WHAT TO PRODUCE:
Every entry below must be repeated exactly; skip the pictures.
#### RECORDS FOR PROCESSING ####
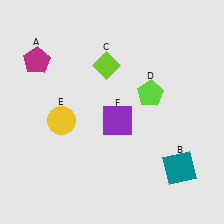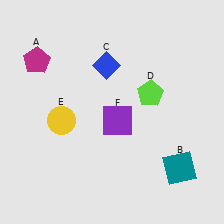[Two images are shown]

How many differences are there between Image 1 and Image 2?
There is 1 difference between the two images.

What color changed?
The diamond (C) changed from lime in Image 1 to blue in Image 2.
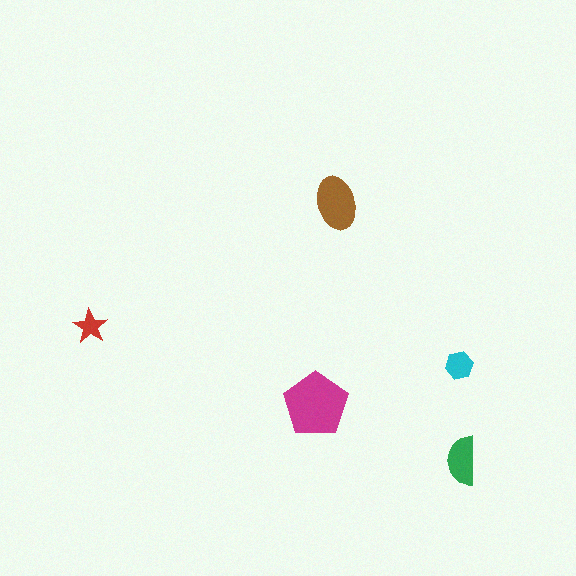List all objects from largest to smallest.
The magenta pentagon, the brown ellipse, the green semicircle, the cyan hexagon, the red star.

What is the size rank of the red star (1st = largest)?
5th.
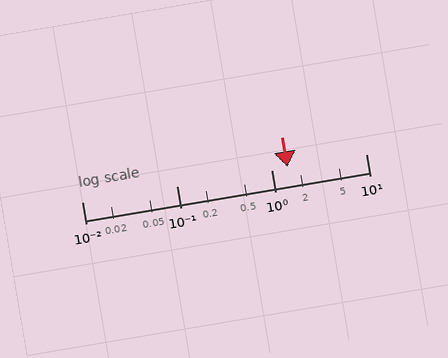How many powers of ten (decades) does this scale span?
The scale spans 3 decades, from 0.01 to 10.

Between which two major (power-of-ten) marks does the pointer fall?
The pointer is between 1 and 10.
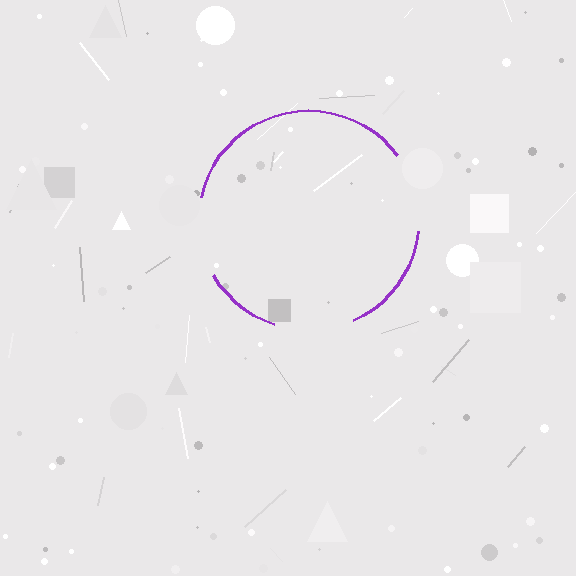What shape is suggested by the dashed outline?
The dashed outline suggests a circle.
####
FINISHED ANSWER:
[Two images are shown]

How many differences are there between Image 1 and Image 2?
There is 1 difference between the two images.

What color changed?
The diamond (C) changed from lime in Image 1 to blue in Image 2.
List all objects from largest to smallest.
The magenta pentagon, the brown ellipse, the green semicircle, the cyan hexagon, the red star.

What is the size rank of the red star (1st = largest)?
5th.
How many powers of ten (decades) does this scale span?
The scale spans 3 decades, from 0.01 to 10.

Between which two major (power-of-ten) marks does the pointer fall?
The pointer is between 1 and 10.
What shape is suggested by the dashed outline?
The dashed outline suggests a circle.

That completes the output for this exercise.